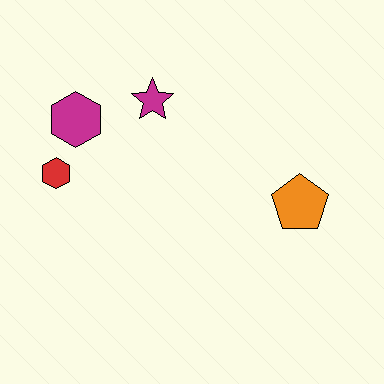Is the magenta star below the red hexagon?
No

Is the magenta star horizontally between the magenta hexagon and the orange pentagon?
Yes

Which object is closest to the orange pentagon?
The magenta star is closest to the orange pentagon.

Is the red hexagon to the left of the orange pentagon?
Yes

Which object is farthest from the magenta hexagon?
The orange pentagon is farthest from the magenta hexagon.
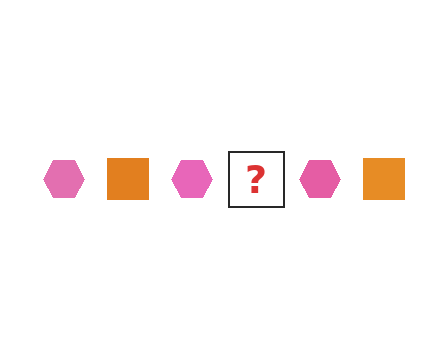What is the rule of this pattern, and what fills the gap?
The rule is that the pattern alternates between pink hexagon and orange square. The gap should be filled with an orange square.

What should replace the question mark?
The question mark should be replaced with an orange square.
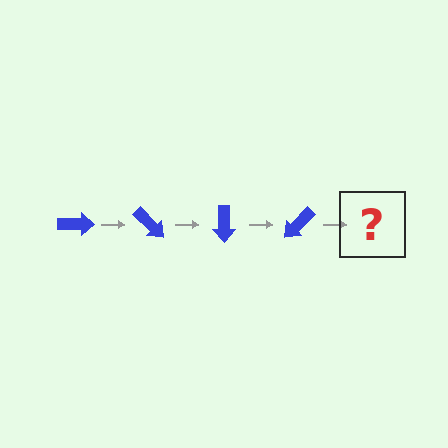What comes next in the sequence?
The next element should be a blue arrow rotated 180 degrees clockwise.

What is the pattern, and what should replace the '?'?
The pattern is that the arrow rotates 45 degrees clockwise each step. The '?' should be a blue arrow rotated 180 degrees clockwise.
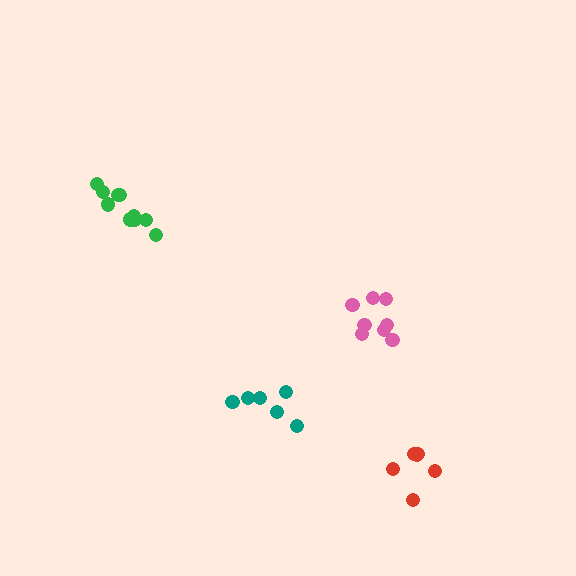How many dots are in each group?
Group 1: 8 dots, Group 2: 6 dots, Group 3: 10 dots, Group 4: 6 dots (30 total).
== == ==
■ WRITTEN PROBLEM ■
All of the data needs repeating exactly, but the pictures do not.

■ SOLUTION FOR THIS PROBLEM ■
Is the magenta star below the red hexagon?
No

Is the magenta star horizontally between the magenta hexagon and the orange pentagon?
Yes

Which object is closest to the orange pentagon?
The magenta star is closest to the orange pentagon.

Is the red hexagon to the left of the orange pentagon?
Yes

Which object is farthest from the magenta hexagon?
The orange pentagon is farthest from the magenta hexagon.
What is the rule of this pattern, and what fills the gap?
The rule is that the pattern alternates between pink hexagon and orange square. The gap should be filled with an orange square.

What should replace the question mark?
The question mark should be replaced with an orange square.
What comes next in the sequence?
The next element should be a blue arrow rotated 180 degrees clockwise.

What is the pattern, and what should replace the '?'?
The pattern is that the arrow rotates 45 degrees clockwise each step. The '?' should be a blue arrow rotated 180 degrees clockwise.
How many dots are in each group?
Group 1: 8 dots, Group 2: 6 dots, Group 3: 10 dots, Group 4: 6 dots (30 total).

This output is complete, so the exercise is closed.